Exercise description
Send back all the data below, exactly as given.

Data for the task
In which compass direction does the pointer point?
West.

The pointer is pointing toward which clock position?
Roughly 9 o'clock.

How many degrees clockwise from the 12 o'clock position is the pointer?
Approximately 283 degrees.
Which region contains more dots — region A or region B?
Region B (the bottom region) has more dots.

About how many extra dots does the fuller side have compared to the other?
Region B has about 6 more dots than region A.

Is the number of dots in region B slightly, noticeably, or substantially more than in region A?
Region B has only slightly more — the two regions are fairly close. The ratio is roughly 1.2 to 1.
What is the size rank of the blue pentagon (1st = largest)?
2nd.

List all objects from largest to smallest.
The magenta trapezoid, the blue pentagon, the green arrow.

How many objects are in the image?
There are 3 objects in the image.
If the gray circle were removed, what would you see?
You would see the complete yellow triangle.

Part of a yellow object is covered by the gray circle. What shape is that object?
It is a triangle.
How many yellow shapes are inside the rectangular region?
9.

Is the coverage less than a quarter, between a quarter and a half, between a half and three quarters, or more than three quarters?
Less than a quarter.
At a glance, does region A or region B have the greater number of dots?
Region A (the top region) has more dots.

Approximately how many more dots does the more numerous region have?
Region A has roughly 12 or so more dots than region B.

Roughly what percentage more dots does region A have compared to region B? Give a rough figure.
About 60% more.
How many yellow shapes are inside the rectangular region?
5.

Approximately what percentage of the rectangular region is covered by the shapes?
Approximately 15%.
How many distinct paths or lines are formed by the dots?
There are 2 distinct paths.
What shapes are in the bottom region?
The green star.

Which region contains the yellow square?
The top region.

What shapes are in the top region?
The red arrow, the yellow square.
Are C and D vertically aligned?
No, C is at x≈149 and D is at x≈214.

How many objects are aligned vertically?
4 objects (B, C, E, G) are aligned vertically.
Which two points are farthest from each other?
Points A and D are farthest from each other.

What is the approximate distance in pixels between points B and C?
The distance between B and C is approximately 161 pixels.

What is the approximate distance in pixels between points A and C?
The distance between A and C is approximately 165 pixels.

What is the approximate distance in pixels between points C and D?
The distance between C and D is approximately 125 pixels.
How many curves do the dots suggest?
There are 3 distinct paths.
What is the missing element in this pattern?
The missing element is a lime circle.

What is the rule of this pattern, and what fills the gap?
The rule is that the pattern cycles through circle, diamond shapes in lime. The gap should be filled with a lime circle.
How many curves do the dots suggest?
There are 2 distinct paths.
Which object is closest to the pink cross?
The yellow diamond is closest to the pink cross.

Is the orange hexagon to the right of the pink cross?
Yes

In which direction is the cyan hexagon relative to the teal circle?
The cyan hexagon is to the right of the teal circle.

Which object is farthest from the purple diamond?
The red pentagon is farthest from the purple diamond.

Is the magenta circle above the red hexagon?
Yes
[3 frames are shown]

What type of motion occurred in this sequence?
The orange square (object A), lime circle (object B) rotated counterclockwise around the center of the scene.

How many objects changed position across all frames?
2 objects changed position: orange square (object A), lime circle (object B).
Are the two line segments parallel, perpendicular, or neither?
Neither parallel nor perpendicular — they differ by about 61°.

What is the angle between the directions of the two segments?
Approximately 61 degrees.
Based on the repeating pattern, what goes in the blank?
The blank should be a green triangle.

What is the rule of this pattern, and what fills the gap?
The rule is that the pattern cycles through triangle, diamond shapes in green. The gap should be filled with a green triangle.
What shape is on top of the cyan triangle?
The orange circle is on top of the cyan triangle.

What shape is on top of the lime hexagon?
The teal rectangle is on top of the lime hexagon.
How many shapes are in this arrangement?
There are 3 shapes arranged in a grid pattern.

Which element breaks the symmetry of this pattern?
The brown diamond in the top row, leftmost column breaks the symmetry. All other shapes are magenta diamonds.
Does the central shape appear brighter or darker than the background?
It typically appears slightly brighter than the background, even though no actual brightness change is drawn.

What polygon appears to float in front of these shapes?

Result for this task
In which compass direction does the pointer point?
West.

The pointer is pointing toward which clock position?
Roughly 9 o'clock.

How many degrees clockwise from the 12 o'clock position is the pointer?
Approximately 283 degrees.
Which region contains more dots — region A or region B?
Region B (the bottom region) has more dots.

About how many extra dots does the fuller side have compared to the other?
Region B has about 6 more dots than region A.

Is the number of dots in region B slightly, noticeably, or substantially more than in region A?
Region B has only slightly more — the two regions are fairly close. The ratio is roughly 1.2 to 1.
What is the size rank of the blue pentagon (1st = largest)?
2nd.

List all objects from largest to smallest.
The magenta trapezoid, the blue pentagon, the green arrow.

How many objects are in the image?
There are 3 objects in the image.
If the gray circle were removed, what would you see?
You would see the complete yellow triangle.

Part of a yellow object is covered by the gray circle. What shape is that object?
It is a triangle.
How many yellow shapes are inside the rectangular region?
9.

Is the coverage less than a quarter, between a quarter and a half, between a half and three quarters, or more than three quarters?
Less than a quarter.
At a glance, does region A or region B have the greater number of dots?
Region A (the top region) has more dots.

Approximately how many more dots does the more numerous region have?
Region A has roughly 12 or so more dots than region B.

Roughly what percentage more dots does region A have compared to region B? Give a rough figure.
About 60% more.
How many yellow shapes are inside the rectangular region?
5.

Approximately what percentage of the rectangular region is covered by the shapes?
Approximately 15%.
How many distinct paths or lines are formed by the dots?
There are 2 distinct paths.
What shapes are in the bottom region?
The green star.

Which region contains the yellow square?
The top region.

What shapes are in the top region?
The red arrow, the yellow square.
Are C and D vertically aligned?
No, C is at x≈149 and D is at x≈214.

How many objects are aligned vertically?
4 objects (B, C, E, G) are aligned vertically.
Which two points are farthest from each other?
Points A and D are farthest from each other.

What is the approximate distance in pixels between points B and C?
The distance between B and C is approximately 161 pixels.

What is the approximate distance in pixels between points A and C?
The distance between A and C is approximately 165 pixels.

What is the approximate distance in pixels between points C and D?
The distance between C and D is approximately 125 pixels.
How many curves do the dots suggest?
There are 3 distinct paths.
What is the missing element in this pattern?
The missing element is a lime circle.

What is the rule of this pattern, and what fills the gap?
The rule is that the pattern cycles through circle, diamond shapes in lime. The gap should be filled with a lime circle.
How many curves do the dots suggest?
There are 2 distinct paths.
Which object is closest to the pink cross?
The yellow diamond is closest to the pink cross.

Is the orange hexagon to the right of the pink cross?
Yes

In which direction is the cyan hexagon relative to the teal circle?
The cyan hexagon is to the right of the teal circle.

Which object is farthest from the purple diamond?
The red pentagon is farthest from the purple diamond.

Is the magenta circle above the red hexagon?
Yes
[3 frames are shown]

What type of motion occurred in this sequence?
The orange square (object A), lime circle (object B) rotated counterclockwise around the center of the scene.

How many objects changed position across all frames?
2 objects changed position: orange square (object A), lime circle (object B).
Are the two line segments parallel, perpendicular, or neither?
Neither parallel nor perpendicular — they differ by about 61°.

What is the angle between the directions of the two segments?
Approximately 61 degrees.
Based on the repeating pattern, what goes in the blank?
The blank should be a green triangle.

What is the rule of this pattern, and what fills the gap?
The rule is that the pattern cycles through triangle, diamond shapes in green. The gap should be filled with a green triangle.
What shape is on top of the cyan triangle?
The orange circle is on top of the cyan triangle.

What shape is on top of the lime hexagon?
The teal rectangle is on top of the lime hexagon.
How many shapes are in this arrangement?
There are 3 shapes arranged in a grid pattern.

Which element breaks the symmetry of this pattern?
The brown diamond in the top row, leftmost column breaks the symmetry. All other shapes are magenta diamonds.
Does the central shape appear brighter or darker than the background?
It typically appears slightly brighter than the background, even though no actual brightness change is drawn.

What polygon appears to float in front of these shapes?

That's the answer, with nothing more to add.